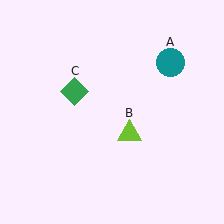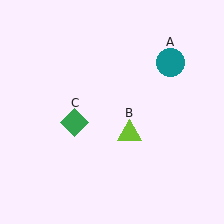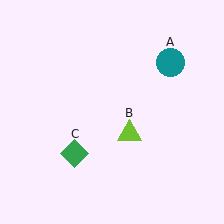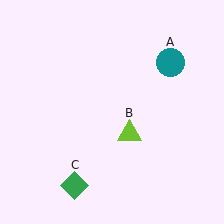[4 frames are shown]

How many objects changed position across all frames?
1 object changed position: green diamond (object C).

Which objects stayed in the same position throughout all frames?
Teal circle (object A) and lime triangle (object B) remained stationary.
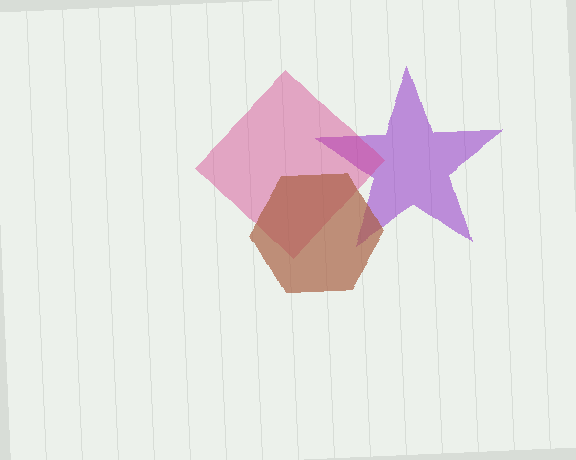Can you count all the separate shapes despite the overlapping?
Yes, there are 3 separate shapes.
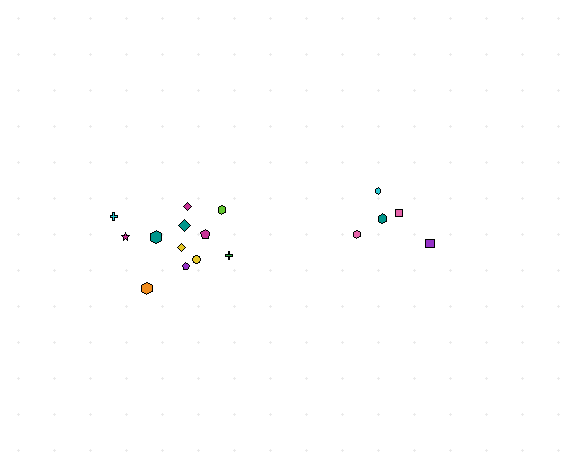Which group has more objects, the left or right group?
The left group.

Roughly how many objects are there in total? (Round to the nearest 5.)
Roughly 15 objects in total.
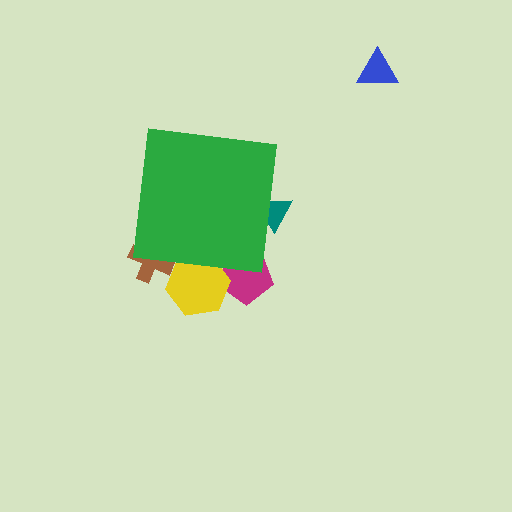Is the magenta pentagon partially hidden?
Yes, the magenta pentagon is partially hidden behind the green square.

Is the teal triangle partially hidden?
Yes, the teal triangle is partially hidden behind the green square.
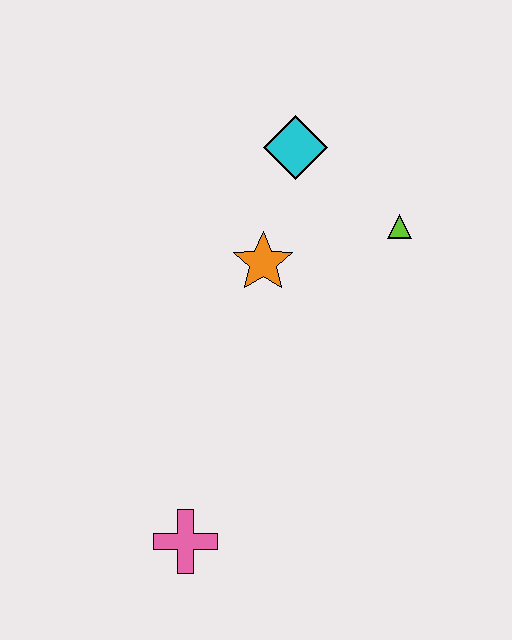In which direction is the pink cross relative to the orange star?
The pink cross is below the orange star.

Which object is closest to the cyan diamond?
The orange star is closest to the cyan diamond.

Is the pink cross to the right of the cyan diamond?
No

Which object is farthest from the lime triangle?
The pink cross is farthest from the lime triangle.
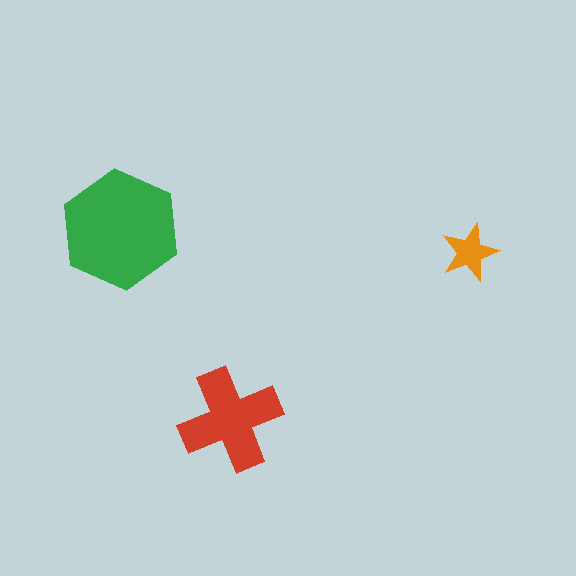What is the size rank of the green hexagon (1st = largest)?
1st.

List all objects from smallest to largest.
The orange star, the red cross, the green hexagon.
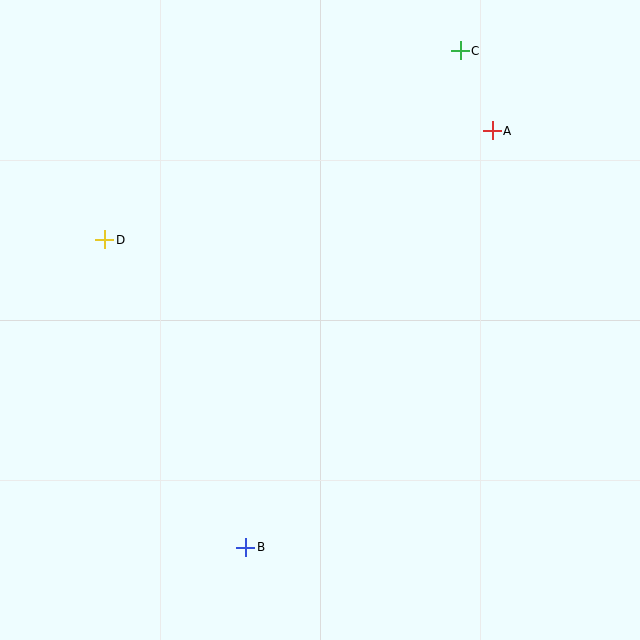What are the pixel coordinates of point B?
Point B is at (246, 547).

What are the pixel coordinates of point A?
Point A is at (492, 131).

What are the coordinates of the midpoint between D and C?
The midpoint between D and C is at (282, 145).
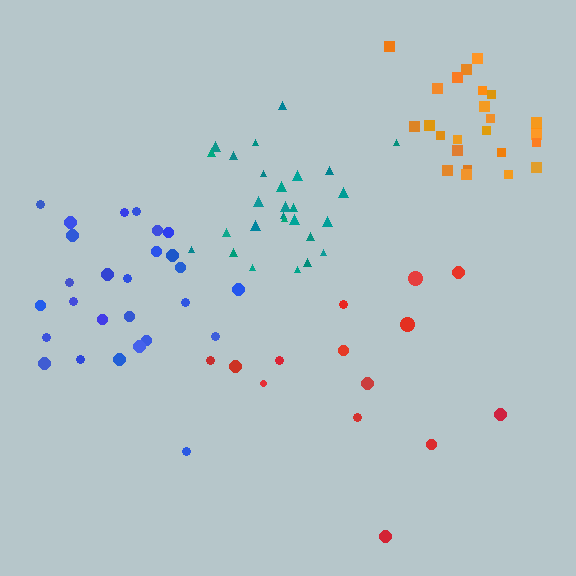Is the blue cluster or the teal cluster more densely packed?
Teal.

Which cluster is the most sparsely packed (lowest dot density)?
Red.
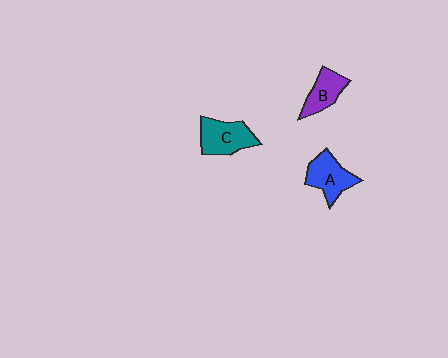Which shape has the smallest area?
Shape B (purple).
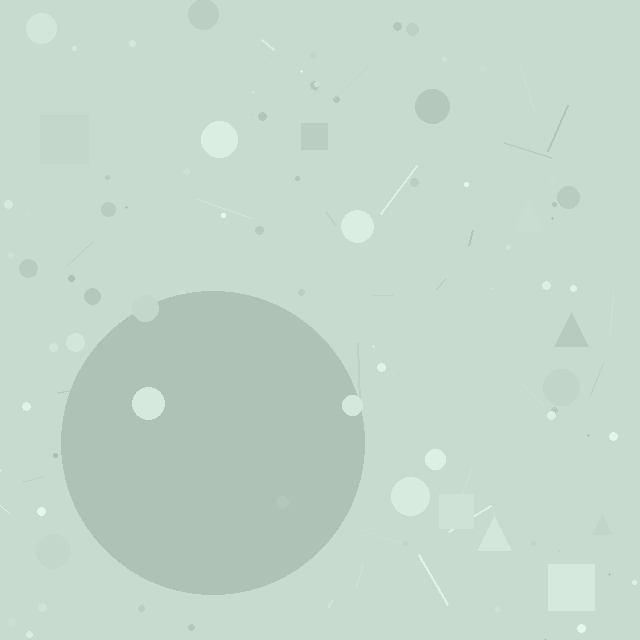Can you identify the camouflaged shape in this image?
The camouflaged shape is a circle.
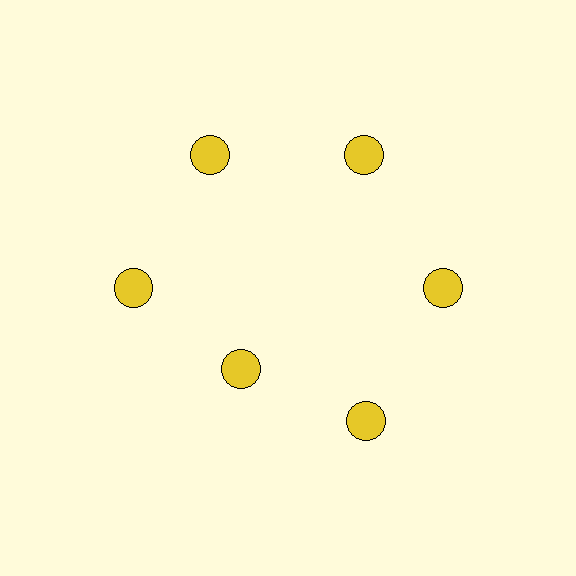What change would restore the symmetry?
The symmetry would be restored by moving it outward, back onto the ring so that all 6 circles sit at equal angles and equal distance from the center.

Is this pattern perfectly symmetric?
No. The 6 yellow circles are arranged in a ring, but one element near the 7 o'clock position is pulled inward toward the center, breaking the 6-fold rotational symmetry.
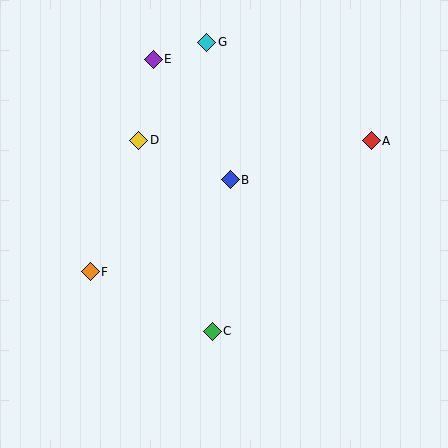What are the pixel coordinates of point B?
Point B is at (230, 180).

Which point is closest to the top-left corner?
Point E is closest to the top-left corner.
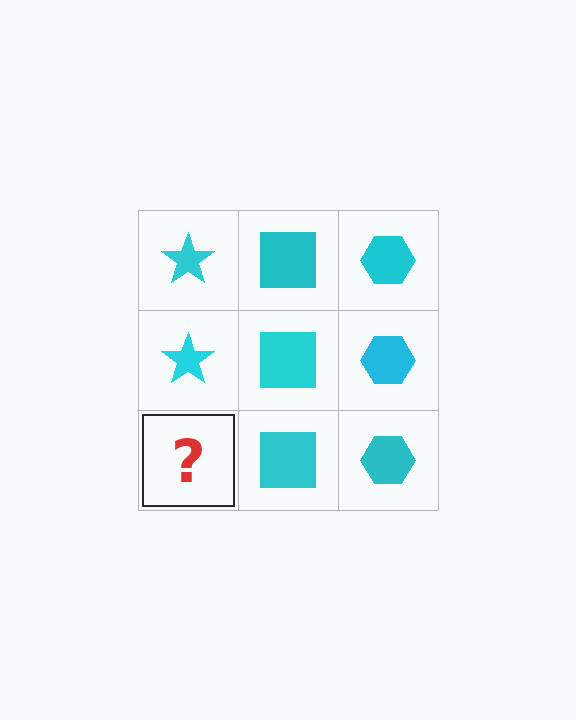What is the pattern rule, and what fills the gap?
━━━━━━━━━━━━━━━━
- [Exercise instructions]: Please copy exactly the lines from the one containing "Which cluster is" through the last line of the records above, both included, and leave out any pictures.

- [Solution for this task]:
Which cluster is the most sparsely packed (lowest dot density)?
Red.
Which shape has the smallest area?
Shape B (purple).
Can you identify the camouflaged shape in this image?
The camouflaged shape is a circle.
What change would restore the symmetry?
The symmetry would be restored by moving it outward, back onto the ring so that all 6 circles sit at equal angles and equal distance from the center.

Is this pattern perfectly symmetric?
No. The 6 yellow circles are arranged in a ring, but one element near the 7 o'clock position is pulled inward toward the center, breaking the 6-fold rotational symmetry.
What are the pixel coordinates of point B?
Point B is at (230, 180).

Which point is closest to the top-left corner?
Point E is closest to the top-left corner.
What is the pattern rule, and what fills the gap?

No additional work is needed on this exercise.